Retype the material that follows, keeping every word as it is.

▼▼▼

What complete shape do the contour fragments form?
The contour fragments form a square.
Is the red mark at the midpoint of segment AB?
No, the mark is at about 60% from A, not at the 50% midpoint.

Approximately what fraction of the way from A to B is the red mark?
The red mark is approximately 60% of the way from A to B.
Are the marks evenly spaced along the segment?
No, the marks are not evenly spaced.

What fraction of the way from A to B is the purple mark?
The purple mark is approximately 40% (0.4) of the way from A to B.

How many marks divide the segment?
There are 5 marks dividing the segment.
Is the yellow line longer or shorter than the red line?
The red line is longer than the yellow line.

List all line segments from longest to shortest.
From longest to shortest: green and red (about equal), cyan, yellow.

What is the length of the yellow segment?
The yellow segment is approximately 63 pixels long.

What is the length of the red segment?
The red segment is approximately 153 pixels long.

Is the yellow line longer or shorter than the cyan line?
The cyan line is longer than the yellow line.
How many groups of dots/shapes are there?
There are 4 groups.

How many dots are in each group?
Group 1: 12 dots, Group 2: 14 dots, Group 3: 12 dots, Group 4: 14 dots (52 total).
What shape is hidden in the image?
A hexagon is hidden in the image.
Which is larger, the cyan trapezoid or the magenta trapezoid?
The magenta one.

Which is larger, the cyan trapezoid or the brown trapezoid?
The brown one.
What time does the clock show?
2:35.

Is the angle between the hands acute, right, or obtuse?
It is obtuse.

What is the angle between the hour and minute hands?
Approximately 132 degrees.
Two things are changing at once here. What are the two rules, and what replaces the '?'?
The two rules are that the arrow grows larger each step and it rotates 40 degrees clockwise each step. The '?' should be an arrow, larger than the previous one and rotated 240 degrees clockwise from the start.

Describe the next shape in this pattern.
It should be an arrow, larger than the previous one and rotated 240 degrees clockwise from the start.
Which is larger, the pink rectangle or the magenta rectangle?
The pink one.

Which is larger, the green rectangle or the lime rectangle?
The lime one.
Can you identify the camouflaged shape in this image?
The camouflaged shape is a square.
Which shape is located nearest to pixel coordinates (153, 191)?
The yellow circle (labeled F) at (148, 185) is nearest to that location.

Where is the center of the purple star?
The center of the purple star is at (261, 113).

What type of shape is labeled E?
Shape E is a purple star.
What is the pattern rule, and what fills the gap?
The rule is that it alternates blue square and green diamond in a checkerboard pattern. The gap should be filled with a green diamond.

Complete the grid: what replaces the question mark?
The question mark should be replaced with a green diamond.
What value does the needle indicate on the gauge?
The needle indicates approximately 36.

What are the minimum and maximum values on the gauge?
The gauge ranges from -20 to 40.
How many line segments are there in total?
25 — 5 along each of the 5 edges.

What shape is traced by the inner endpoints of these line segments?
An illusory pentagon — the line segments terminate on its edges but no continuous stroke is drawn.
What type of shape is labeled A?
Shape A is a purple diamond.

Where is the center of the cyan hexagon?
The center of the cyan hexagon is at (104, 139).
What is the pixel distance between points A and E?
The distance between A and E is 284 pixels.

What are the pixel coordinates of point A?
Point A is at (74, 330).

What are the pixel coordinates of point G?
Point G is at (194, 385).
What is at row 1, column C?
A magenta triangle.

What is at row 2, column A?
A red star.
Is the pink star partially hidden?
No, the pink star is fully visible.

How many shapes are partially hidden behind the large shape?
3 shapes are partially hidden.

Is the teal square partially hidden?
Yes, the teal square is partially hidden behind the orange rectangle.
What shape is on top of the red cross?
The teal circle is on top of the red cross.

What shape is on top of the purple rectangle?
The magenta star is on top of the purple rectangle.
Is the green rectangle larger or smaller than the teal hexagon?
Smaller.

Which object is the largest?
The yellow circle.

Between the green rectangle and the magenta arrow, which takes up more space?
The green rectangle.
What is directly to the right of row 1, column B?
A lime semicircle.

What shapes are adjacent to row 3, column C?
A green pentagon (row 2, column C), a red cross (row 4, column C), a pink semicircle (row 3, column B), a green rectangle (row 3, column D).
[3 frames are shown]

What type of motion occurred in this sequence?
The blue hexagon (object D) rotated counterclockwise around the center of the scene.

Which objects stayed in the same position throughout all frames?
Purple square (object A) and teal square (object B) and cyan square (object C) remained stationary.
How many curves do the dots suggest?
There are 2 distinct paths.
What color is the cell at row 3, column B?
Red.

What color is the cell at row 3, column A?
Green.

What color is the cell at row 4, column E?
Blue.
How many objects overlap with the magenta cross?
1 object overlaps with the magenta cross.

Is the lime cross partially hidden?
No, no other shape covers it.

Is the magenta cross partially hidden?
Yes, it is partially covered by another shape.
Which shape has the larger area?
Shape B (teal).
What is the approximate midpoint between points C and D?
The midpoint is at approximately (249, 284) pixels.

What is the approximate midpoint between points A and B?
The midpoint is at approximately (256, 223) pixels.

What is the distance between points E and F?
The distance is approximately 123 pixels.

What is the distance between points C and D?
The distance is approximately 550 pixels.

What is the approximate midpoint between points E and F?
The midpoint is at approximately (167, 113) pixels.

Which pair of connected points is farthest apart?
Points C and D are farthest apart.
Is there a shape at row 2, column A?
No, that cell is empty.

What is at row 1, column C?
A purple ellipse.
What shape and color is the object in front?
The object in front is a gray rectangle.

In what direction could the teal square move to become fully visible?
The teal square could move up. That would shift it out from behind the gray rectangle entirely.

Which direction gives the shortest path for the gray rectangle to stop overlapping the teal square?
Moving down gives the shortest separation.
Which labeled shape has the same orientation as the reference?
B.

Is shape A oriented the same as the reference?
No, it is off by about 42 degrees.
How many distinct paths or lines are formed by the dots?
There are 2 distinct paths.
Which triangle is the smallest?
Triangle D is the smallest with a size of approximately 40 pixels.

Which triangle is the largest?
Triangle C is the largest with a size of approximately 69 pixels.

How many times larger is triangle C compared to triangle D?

▲▲▲

*EXERCISE ANSWER*
What complete shape do the contour fragments form?
The contour fragments form a square.
Is the red mark at the midpoint of segment AB?
No, the mark is at about 60% from A, not at the 50% midpoint.

Approximately what fraction of the way from A to B is the red mark?
The red mark is approximately 60% of the way from A to B.
Are the marks evenly spaced along the segment?
No, the marks are not evenly spaced.

What fraction of the way from A to B is the purple mark?
The purple mark is approximately 40% (0.4) of the way from A to B.

How many marks divide the segment?
There are 5 marks dividing the segment.
Is the yellow line longer or shorter than the red line?
The red line is longer than the yellow line.

List all line segments from longest to shortest.
From longest to shortest: green and red (about equal), cyan, yellow.

What is the length of the yellow segment?
The yellow segment is approximately 63 pixels long.

What is the length of the red segment?
The red segment is approximately 153 pixels long.

Is the yellow line longer or shorter than the cyan line?
The cyan line is longer than the yellow line.
How many groups of dots/shapes are there?
There are 4 groups.

How many dots are in each group?
Group 1: 12 dots, Group 2: 14 dots, Group 3: 12 dots, Group 4: 14 dots (52 total).
What shape is hidden in the image?
A hexagon is hidden in the image.
Which is larger, the cyan trapezoid or the magenta trapezoid?
The magenta one.

Which is larger, the cyan trapezoid or the brown trapezoid?
The brown one.
What time does the clock show?
2:35.

Is the angle between the hands acute, right, or obtuse?
It is obtuse.

What is the angle between the hour and minute hands?
Approximately 132 degrees.
Two things are changing at once here. What are the two rules, and what replaces the '?'?
The two rules are that the arrow grows larger each step and it rotates 40 degrees clockwise each step. The '?' should be an arrow, larger than the previous one and rotated 240 degrees clockwise from the start.

Describe the next shape in this pattern.
It should be an arrow, larger than the previous one and rotated 240 degrees clockwise from the start.
Which is larger, the pink rectangle or the magenta rectangle?
The pink one.

Which is larger, the green rectangle or the lime rectangle?
The lime one.
Can you identify the camouflaged shape in this image?
The camouflaged shape is a square.
Which shape is located nearest to pixel coordinates (153, 191)?
The yellow circle (labeled F) at (148, 185) is nearest to that location.

Where is the center of the purple star?
The center of the purple star is at (261, 113).

What type of shape is labeled E?
Shape E is a purple star.
What is the pattern rule, and what fills the gap?
The rule is that it alternates blue square and green diamond in a checkerboard pattern. The gap should be filled with a green diamond.

Complete the grid: what replaces the question mark?
The question mark should be replaced with a green diamond.
What value does the needle indicate on the gauge?
The needle indicates approximately 36.

What are the minimum and maximum values on the gauge?
The gauge ranges from -20 to 40.
How many line segments are there in total?
25 — 5 along each of the 5 edges.

What shape is traced by the inner endpoints of these line segments?
An illusory pentagon — the line segments terminate on its edges but no continuous stroke is drawn.
What type of shape is labeled A?
Shape A is a purple diamond.

Where is the center of the cyan hexagon?
The center of the cyan hexagon is at (104, 139).
What is the pixel distance between points A and E?
The distance between A and E is 284 pixels.

What are the pixel coordinates of point A?
Point A is at (74, 330).

What are the pixel coordinates of point G?
Point G is at (194, 385).
What is at row 1, column C?
A magenta triangle.

What is at row 2, column A?
A red star.
Is the pink star partially hidden?
No, the pink star is fully visible.

How many shapes are partially hidden behind the large shape?
3 shapes are partially hidden.

Is the teal square partially hidden?
Yes, the teal square is partially hidden behind the orange rectangle.
What shape is on top of the red cross?
The teal circle is on top of the red cross.

What shape is on top of the purple rectangle?
The magenta star is on top of the purple rectangle.
Is the green rectangle larger or smaller than the teal hexagon?
Smaller.

Which object is the largest?
The yellow circle.

Between the green rectangle and the magenta arrow, which takes up more space?
The green rectangle.
What is directly to the right of row 1, column B?
A lime semicircle.

What shapes are adjacent to row 3, column C?
A green pentagon (row 2, column C), a red cross (row 4, column C), a pink semicircle (row 3, column B), a green rectangle (row 3, column D).
[3 frames are shown]

What type of motion occurred in this sequence?
The blue hexagon (object D) rotated counterclockwise around the center of the scene.

Which objects stayed in the same position throughout all frames?
Purple square (object A) and teal square (object B) and cyan square (object C) remained stationary.
How many curves do the dots suggest?
There are 2 distinct paths.
What color is the cell at row 3, column B?
Red.

What color is the cell at row 3, column A?
Green.

What color is the cell at row 4, column E?
Blue.
How many objects overlap with the magenta cross?
1 object overlaps with the magenta cross.

Is the lime cross partially hidden?
No, no other shape covers it.

Is the magenta cross partially hidden?
Yes, it is partially covered by another shape.
Which shape has the larger area?
Shape B (teal).
What is the approximate midpoint between points C and D?
The midpoint is at approximately (249, 284) pixels.

What is the approximate midpoint between points A and B?
The midpoint is at approximately (256, 223) pixels.

What is the distance between points E and F?
The distance is approximately 123 pixels.

What is the distance between points C and D?
The distance is approximately 550 pixels.

What is the approximate midpoint between points E and F?
The midpoint is at approximately (167, 113) pixels.

Which pair of connected points is farthest apart?
Points C and D are farthest apart.
Is there a shape at row 2, column A?
No, that cell is empty.

What is at row 1, column C?
A purple ellipse.
What shape and color is the object in front?
The object in front is a gray rectangle.

In what direction could the teal square move to become fully visible?
The teal square could move up. That would shift it out from behind the gray rectangle entirely.

Which direction gives the shortest path for the gray rectangle to stop overlapping the teal square?
Moving down gives the shortest separation.
Which labeled shape has the same orientation as the reference?
B.

Is shape A oriented the same as the reference?
No, it is off by about 42 degrees.
How many distinct paths or lines are formed by the dots?
There are 2 distinct paths.
Which triangle is the smallest?
Triangle D is the smallest with a size of approximately 40 pixels.

Which triangle is the largest?
Triangle C is the largest with a size of approximately 69 pixels.

How many times larger is triangle C compared to triangle D?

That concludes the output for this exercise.